* **Entries taken from a collection**
================

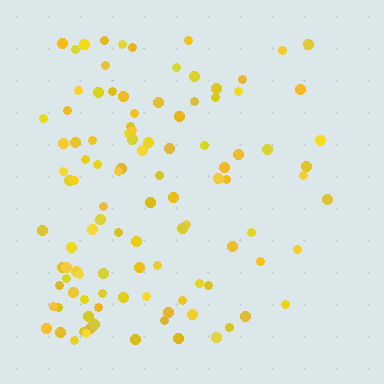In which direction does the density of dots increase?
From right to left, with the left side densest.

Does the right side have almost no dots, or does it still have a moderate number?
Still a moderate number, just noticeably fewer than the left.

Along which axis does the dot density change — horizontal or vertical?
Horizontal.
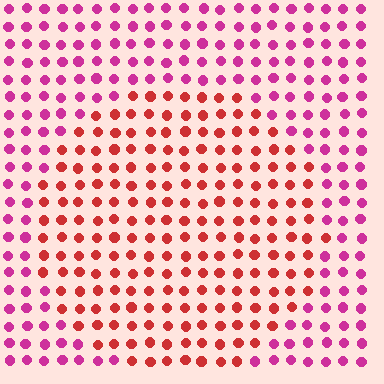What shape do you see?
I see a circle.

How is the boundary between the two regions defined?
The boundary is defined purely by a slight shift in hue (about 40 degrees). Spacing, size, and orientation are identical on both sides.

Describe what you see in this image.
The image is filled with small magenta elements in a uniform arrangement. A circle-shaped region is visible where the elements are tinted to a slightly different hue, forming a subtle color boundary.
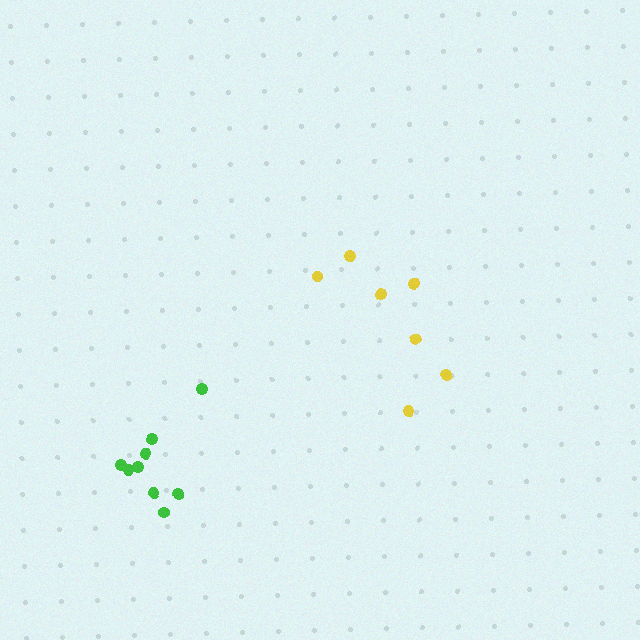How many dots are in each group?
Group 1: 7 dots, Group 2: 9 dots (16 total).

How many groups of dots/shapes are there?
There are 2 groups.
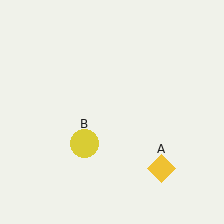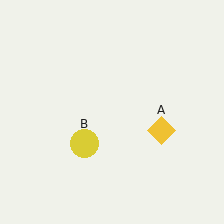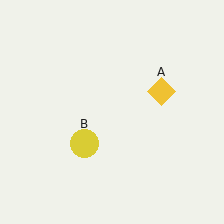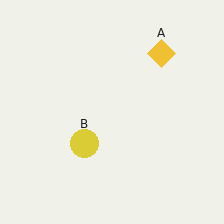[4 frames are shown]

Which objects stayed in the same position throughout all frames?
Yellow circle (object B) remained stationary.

================

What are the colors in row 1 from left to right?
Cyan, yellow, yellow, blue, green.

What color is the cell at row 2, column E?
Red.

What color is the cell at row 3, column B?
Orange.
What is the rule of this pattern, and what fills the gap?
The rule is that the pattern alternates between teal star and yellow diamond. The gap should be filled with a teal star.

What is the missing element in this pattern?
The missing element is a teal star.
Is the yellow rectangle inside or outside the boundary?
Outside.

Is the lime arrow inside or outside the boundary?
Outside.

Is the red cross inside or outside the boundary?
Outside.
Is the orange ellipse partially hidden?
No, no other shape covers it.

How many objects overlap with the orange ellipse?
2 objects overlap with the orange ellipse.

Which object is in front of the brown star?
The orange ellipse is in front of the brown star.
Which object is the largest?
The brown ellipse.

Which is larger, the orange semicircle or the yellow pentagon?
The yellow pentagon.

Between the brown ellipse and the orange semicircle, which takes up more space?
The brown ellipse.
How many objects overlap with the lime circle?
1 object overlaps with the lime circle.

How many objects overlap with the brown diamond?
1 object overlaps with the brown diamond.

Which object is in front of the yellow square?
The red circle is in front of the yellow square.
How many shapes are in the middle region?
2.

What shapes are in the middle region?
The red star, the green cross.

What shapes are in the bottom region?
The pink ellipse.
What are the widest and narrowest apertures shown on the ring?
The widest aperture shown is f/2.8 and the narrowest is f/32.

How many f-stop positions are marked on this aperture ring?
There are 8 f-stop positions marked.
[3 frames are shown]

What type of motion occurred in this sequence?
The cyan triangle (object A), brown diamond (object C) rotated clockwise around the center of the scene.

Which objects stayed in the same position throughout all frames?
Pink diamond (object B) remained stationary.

================

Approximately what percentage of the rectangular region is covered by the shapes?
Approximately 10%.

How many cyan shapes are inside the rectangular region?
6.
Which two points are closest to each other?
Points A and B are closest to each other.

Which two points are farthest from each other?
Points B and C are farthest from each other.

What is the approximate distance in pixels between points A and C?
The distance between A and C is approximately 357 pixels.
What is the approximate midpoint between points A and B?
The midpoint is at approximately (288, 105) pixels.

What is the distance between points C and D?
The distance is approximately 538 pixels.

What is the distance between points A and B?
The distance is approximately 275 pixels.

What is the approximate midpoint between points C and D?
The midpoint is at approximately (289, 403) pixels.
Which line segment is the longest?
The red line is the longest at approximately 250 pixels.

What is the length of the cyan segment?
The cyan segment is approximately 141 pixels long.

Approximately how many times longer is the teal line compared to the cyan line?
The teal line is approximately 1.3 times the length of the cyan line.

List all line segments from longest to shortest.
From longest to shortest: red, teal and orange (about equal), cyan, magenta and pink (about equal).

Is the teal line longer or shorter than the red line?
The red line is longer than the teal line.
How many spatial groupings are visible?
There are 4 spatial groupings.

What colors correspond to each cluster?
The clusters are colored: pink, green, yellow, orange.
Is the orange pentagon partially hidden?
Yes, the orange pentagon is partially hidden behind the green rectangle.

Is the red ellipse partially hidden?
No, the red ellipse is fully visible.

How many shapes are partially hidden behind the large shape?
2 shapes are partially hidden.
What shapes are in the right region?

================

* **SET EXERCISE**
Both the line with "How many shapes are partially" and the line with "What shapes are in the right region?" belong in the extract, along with every line between them; set down those lines exactly and only.

* **FINAL RESULT**
How many shapes are partially hidden behind the large shape?
2 shapes are partially hidden.
What shapes are in the right region?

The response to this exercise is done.